■ **CHALLENGE**:
Quote the listing below in its entirety, omitting every image.

[Question entries about shapes]
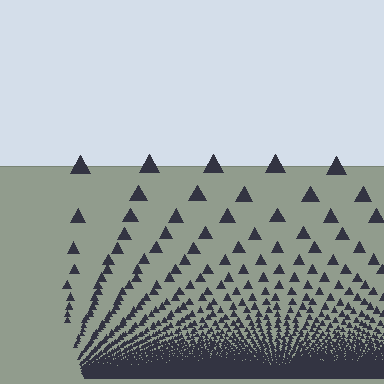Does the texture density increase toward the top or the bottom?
Density increases toward the bottom.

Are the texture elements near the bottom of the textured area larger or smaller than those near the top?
Smaller. The gradient is inverted — elements near the bottom are smaller and denser.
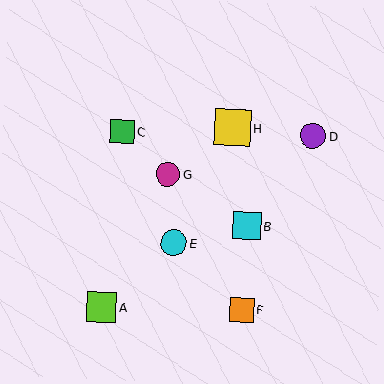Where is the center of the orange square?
The center of the orange square is at (242, 310).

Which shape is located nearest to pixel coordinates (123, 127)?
The green square (labeled C) at (122, 131) is nearest to that location.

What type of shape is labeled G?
Shape G is a magenta circle.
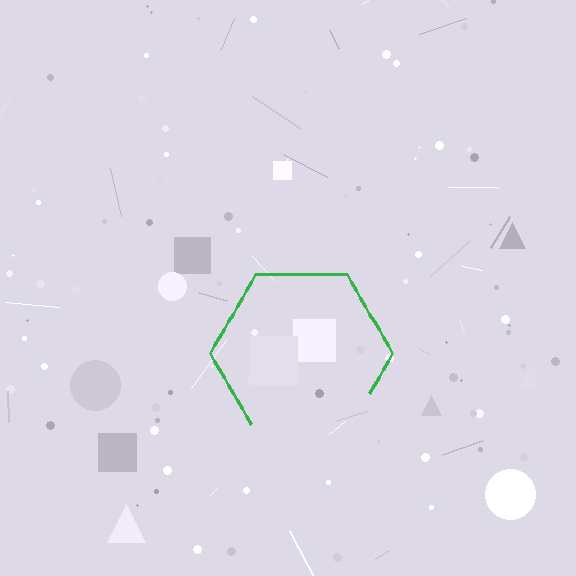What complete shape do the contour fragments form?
The contour fragments form a hexagon.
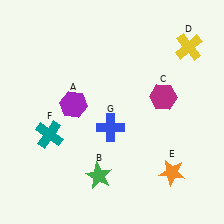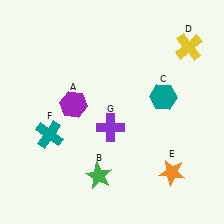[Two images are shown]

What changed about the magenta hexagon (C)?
In Image 1, C is magenta. In Image 2, it changed to teal.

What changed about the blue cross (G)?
In Image 1, G is blue. In Image 2, it changed to purple.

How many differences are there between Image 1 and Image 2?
There are 2 differences between the two images.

■ **SOLUTION FOR THIS TASK**:
Does the texture density increase toward the top or the bottom?
Density increases toward the bottom.

Are the texture elements near the bottom of the textured area larger or smaller than those near the top?
Smaller. The gradient is inverted — elements near the bottom are smaller and denser.
Where is the center of the orange square?
The center of the orange square is at (242, 310).

Which shape is located nearest to pixel coordinates (123, 127)?
The green square (labeled C) at (122, 131) is nearest to that location.

What type of shape is labeled G?
Shape G is a magenta circle.
What complete shape do the contour fragments form?
The contour fragments form a hexagon.
[Two images are shown]

What changed about the magenta hexagon (C)?
In Image 1, C is magenta. In Image 2, it changed to teal.

What changed about the blue cross (G)?
In Image 1, G is blue. In Image 2, it changed to purple.

How many differences are there between Image 1 and Image 2?
There are 2 differences between the two images.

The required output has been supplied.